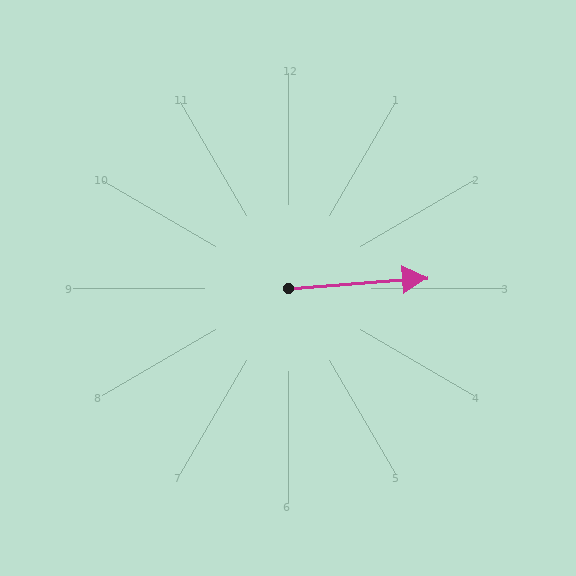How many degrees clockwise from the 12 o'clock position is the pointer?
Approximately 86 degrees.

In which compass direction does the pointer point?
East.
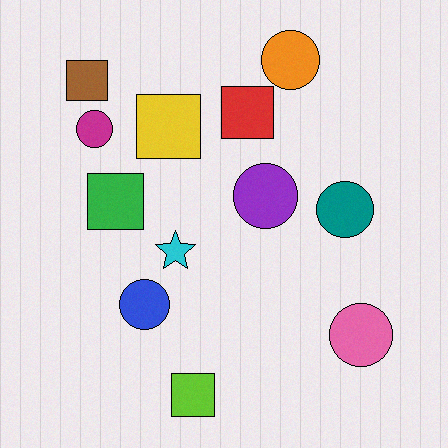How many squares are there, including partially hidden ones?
There are 5 squares.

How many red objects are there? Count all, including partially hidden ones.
There is 1 red object.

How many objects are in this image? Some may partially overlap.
There are 12 objects.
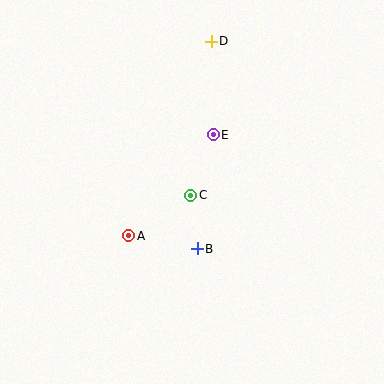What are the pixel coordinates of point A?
Point A is at (129, 236).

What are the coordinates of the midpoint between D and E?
The midpoint between D and E is at (212, 88).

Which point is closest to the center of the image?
Point C at (191, 195) is closest to the center.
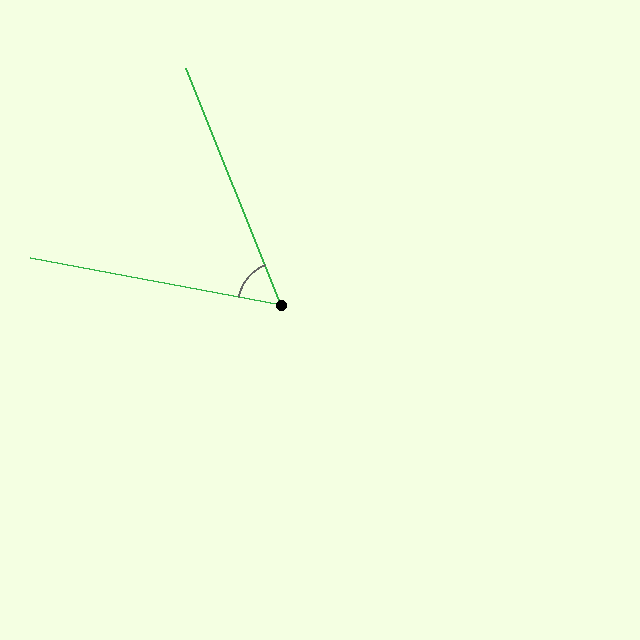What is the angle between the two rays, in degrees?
Approximately 57 degrees.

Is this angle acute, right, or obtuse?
It is acute.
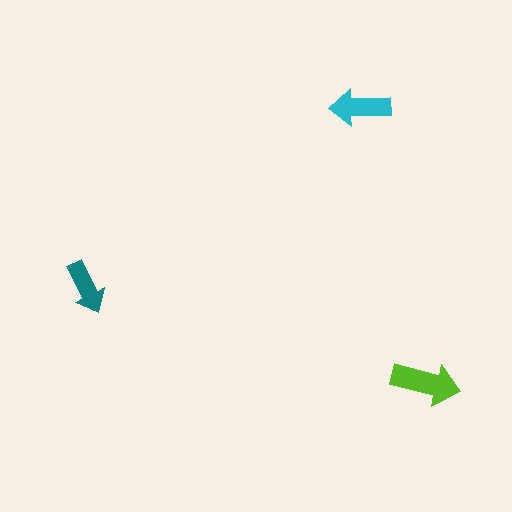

-.-.-

● **DIRECTIVE**
Transcribe exactly the portion of the material above that runs from the line containing "What are the coordinates" through its last line, omitting all pictures.

● **SOLUTION TO THIS EXERCISE**
What are the coordinates of the midpoint between D and E?
The midpoint between D and E is at (212, 88).

Which point is closest to the center of the image?
Point C at (191, 195) is closest to the center.
What is the angle between the two rays, in degrees?
Approximately 57 degrees.

Is this angle acute, right, or obtuse?
It is acute.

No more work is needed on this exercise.